■ **Given records**
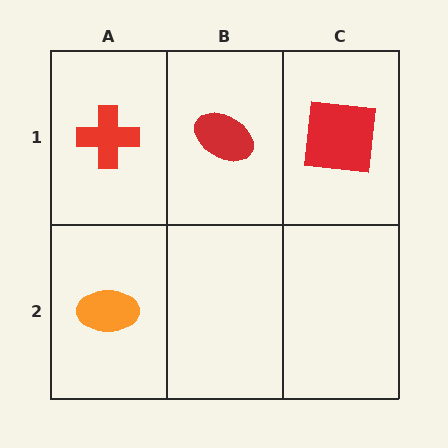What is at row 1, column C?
A red square.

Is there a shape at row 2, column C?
No, that cell is empty.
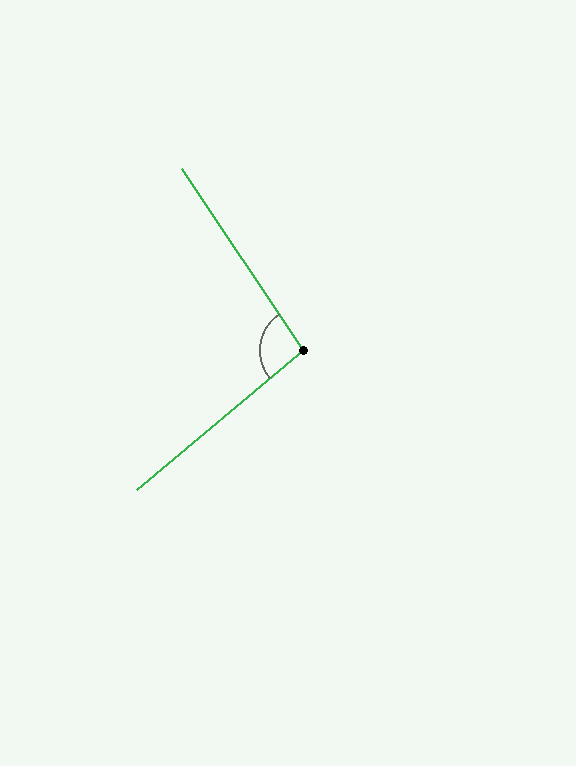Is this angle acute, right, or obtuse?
It is obtuse.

■ **Work required**
Repeat the listing in full and exactly. Do not include any images.

■ **Response for this exercise**
What is at row 1, column C?
A red square.

Is there a shape at row 2, column C?
No, that cell is empty.
Is this angle acute, right, or obtuse?
It is obtuse.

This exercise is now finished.